- _WHAT TO DO_: Repeat every record below exactly, but leave out any pictures.

- _SUPPLIED DATA_:

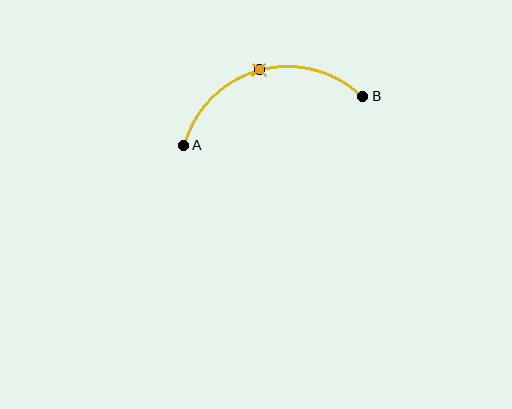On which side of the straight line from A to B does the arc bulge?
The arc bulges above the straight line connecting A and B.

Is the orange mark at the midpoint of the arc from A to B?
Yes. The orange mark lies on the arc at equal arc-length from both A and B — it is the arc midpoint.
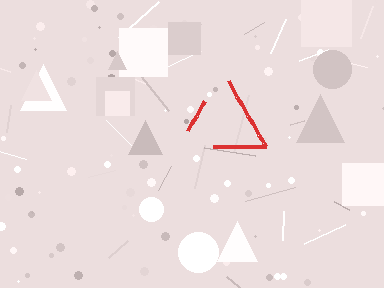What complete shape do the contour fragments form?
The contour fragments form a triangle.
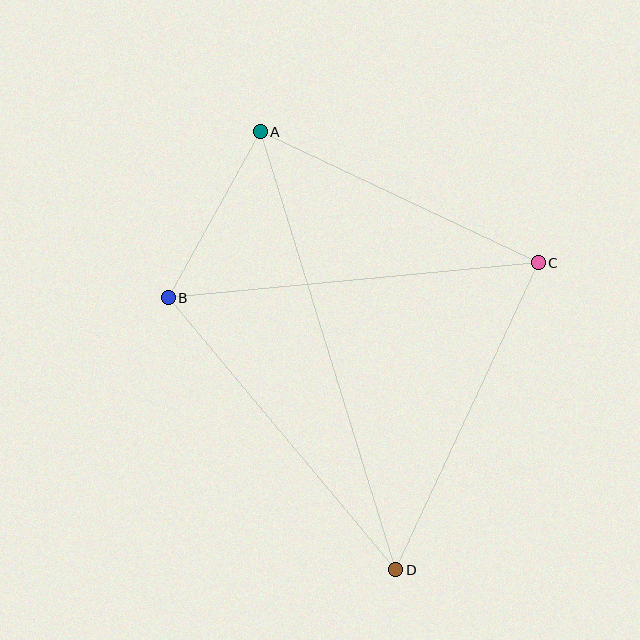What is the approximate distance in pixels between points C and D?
The distance between C and D is approximately 339 pixels.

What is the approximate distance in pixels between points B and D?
The distance between B and D is approximately 355 pixels.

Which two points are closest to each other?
Points A and B are closest to each other.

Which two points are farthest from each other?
Points A and D are farthest from each other.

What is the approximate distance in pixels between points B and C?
The distance between B and C is approximately 372 pixels.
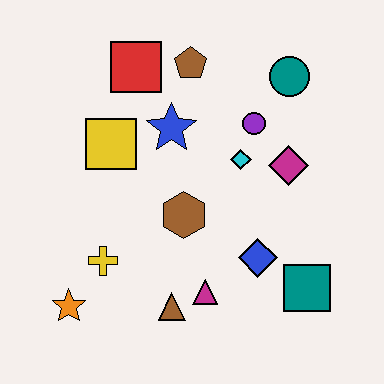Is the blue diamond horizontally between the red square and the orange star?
No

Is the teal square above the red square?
No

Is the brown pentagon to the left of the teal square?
Yes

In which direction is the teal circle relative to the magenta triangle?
The teal circle is above the magenta triangle.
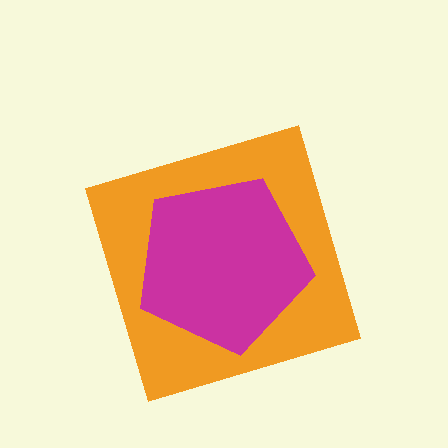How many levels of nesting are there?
2.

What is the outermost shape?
The orange diamond.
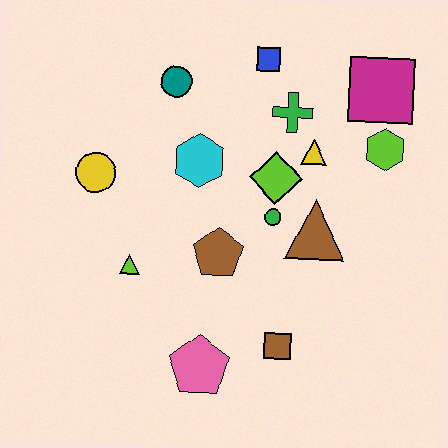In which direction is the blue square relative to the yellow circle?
The blue square is to the right of the yellow circle.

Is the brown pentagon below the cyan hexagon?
Yes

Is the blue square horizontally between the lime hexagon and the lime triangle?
Yes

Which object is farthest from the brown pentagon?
The magenta square is farthest from the brown pentagon.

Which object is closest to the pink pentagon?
The brown square is closest to the pink pentagon.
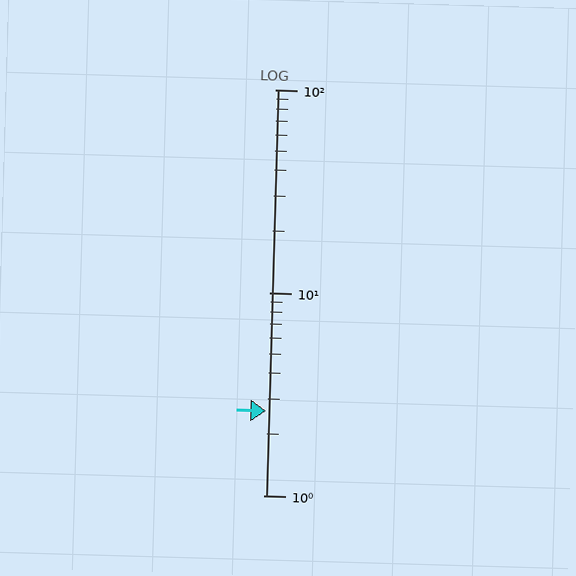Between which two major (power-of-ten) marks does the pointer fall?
The pointer is between 1 and 10.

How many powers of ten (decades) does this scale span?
The scale spans 2 decades, from 1 to 100.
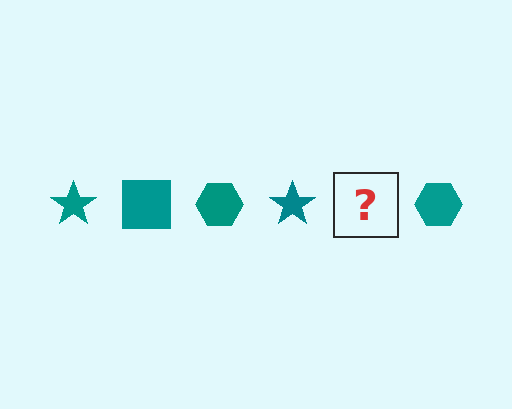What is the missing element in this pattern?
The missing element is a teal square.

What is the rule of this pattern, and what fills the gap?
The rule is that the pattern cycles through star, square, hexagon shapes in teal. The gap should be filled with a teal square.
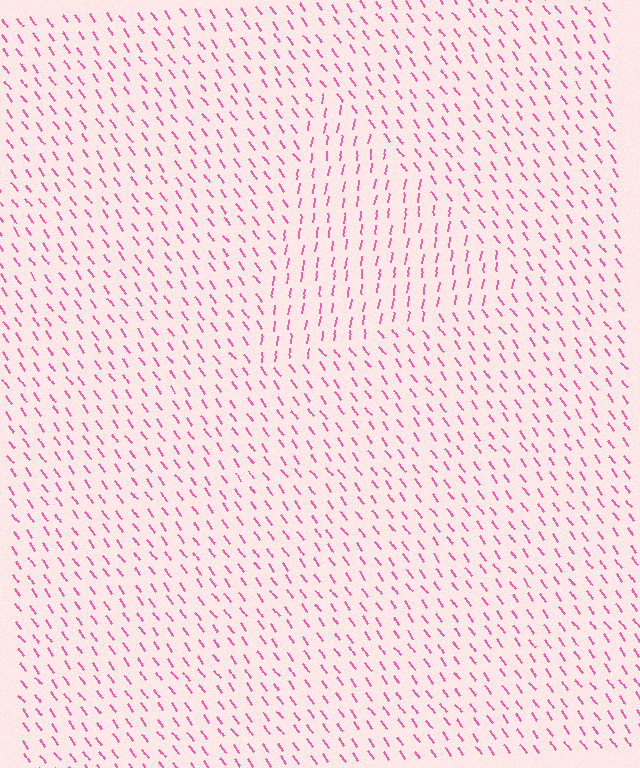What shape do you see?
I see a triangle.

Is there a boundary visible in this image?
Yes, there is a texture boundary formed by a change in line orientation.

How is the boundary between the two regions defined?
The boundary is defined purely by a change in line orientation (approximately 45 degrees difference). All lines are the same color and thickness.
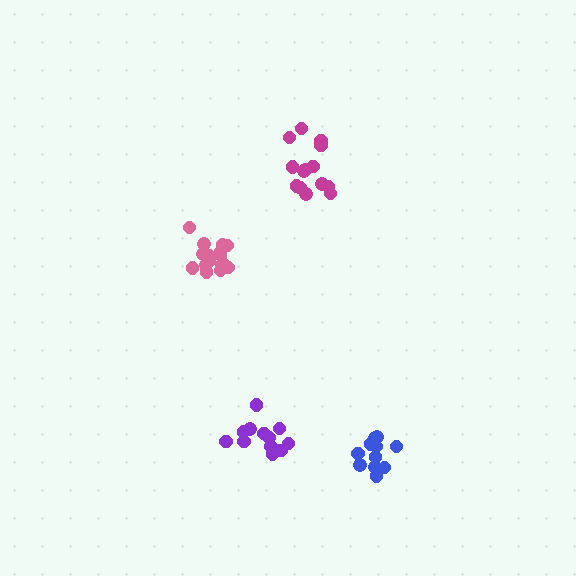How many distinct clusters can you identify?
There are 4 distinct clusters.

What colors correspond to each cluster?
The clusters are colored: pink, blue, purple, magenta.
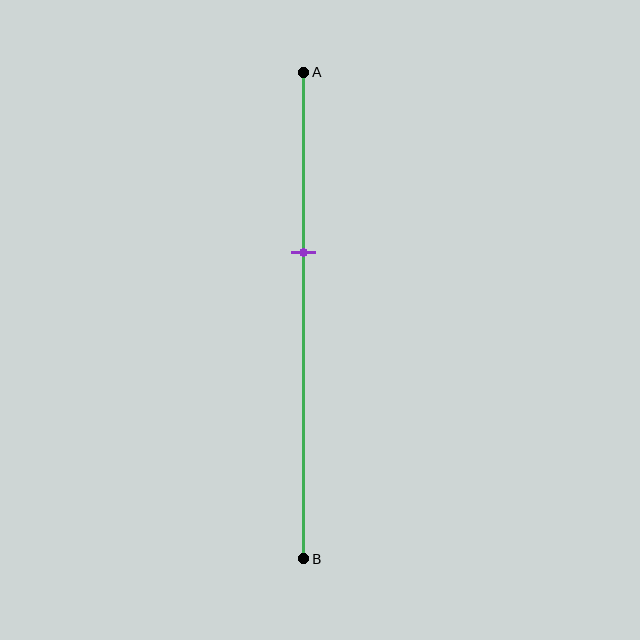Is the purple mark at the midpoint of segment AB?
No, the mark is at about 35% from A, not at the 50% midpoint.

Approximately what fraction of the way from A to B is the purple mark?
The purple mark is approximately 35% of the way from A to B.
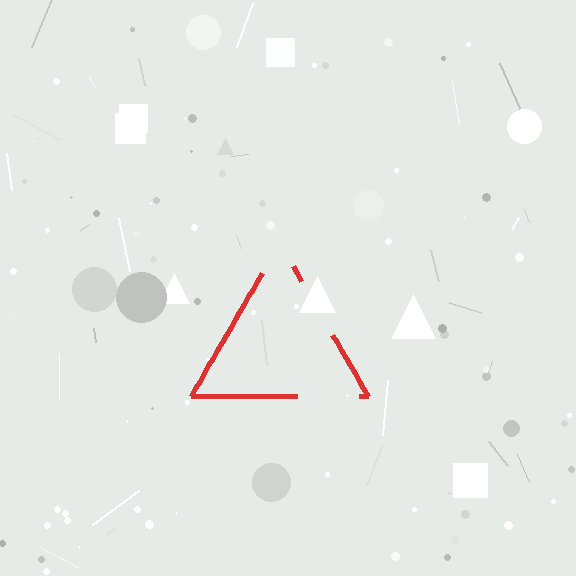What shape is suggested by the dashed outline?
The dashed outline suggests a triangle.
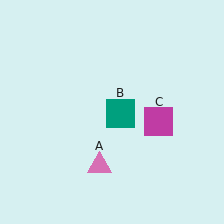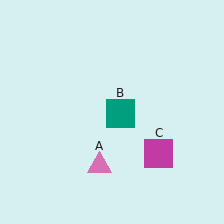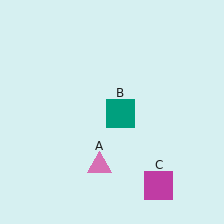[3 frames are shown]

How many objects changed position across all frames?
1 object changed position: magenta square (object C).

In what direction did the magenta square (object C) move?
The magenta square (object C) moved down.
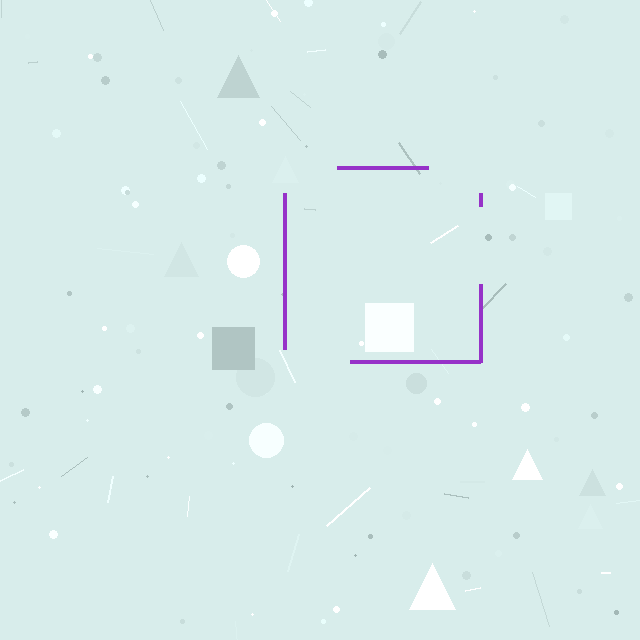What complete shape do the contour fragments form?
The contour fragments form a square.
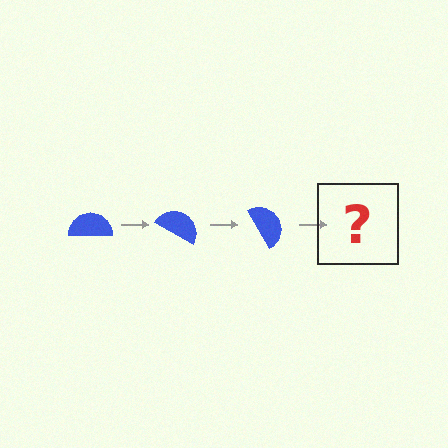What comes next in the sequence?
The next element should be a blue semicircle rotated 90 degrees clockwise.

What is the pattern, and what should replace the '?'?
The pattern is that the semicircle rotates 30 degrees clockwise each step. The '?' should be a blue semicircle rotated 90 degrees clockwise.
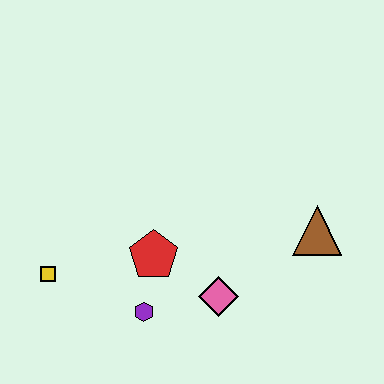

- _ANSWER TO THE PROBLEM_:
On which side of the straight line from A to B does the arc bulge?
The arc bulges above the straight line connecting A and B.

Is the orange mark at the midpoint of the arc from A to B?
Yes. The orange mark lies on the arc at equal arc-length from both A and B — it is the arc midpoint.
What complete shape do the contour fragments form?
The contour fragments form a triangle.
What is the approximate distance in pixels between points C and D?
The distance between C and D is approximately 339 pixels.

What is the approximate distance in pixels between points B and D?
The distance between B and D is approximately 355 pixels.

Which two points are closest to each other?
Points A and B are closest to each other.

Which two points are farthest from each other?
Points A and D are farthest from each other.

What is the approximate distance in pixels between points B and C?
The distance between B and C is approximately 372 pixels.
Is the blue diamond horizontally between the red square and the orange star?
No

Is the teal square above the red square?
No

Is the brown pentagon to the left of the teal square?
Yes

In which direction is the teal circle relative to the magenta triangle?
The teal circle is above the magenta triangle.
How many levels of nesting are there?
2.

What is the outermost shape?
The orange diamond.
In which direction is the blue square relative to the yellow circle?
The blue square is to the right of the yellow circle.

Is the brown pentagon below the cyan hexagon?
Yes

Is the blue square horizontally between the lime hexagon and the lime triangle?
Yes

Which object is farthest from the brown pentagon?
The magenta square is farthest from the brown pentagon.

Which object is closest to the pink pentagon?
The brown square is closest to the pink pentagon.
Between which two major (power-of-ten) marks does the pointer fall?
The pointer is between 1 and 10.

How many powers of ten (decades) does this scale span?
The scale spans 2 decades, from 1 to 100.
What is the missing element in this pattern?
The missing element is a teal square.

What is the rule of this pattern, and what fills the gap?
The rule is that the pattern cycles through star, square, hexagon shapes in teal. The gap should be filled with a teal square.
What shape do you see?
I see a triangle.

Is there a boundary visible in this image?
Yes, there is a texture boundary formed by a change in line orientation.

How is the boundary between the two regions defined?
The boundary is defined purely by a change in line orientation (approximately 45 degrees difference). All lines are the same color and thickness.
How many distinct clusters can you identify?
There are 4 distinct clusters.

What colors correspond to each cluster?
The clusters are colored: pink, blue, purple, magenta.
Is the purple mark at the midpoint of segment AB?
No, the mark is at about 35% from A, not at the 50% midpoint.

Approximately what fraction of the way from A to B is the purple mark?
The purple mark is approximately 35% of the way from A to B.
What shape is suggested by the dashed outline?
The dashed outline suggests a triangle.
[3 frames are shown]

How many objects changed position across all frames?
1 object changed position: magenta square (object C).

In what direction did the magenta square (object C) move?
The magenta square (object C) moved down.
What complete shape do the contour fragments form?
The contour fragments form a square.
What comes next in the sequence?
The next element should be a blue semicircle rotated 90 degrees clockwise.

What is the pattern, and what should replace the '?'?
The pattern is that the semicircle rotates 30 degrees clockwise each step. The '?' should be a blue semicircle rotated 90 degrees clockwise.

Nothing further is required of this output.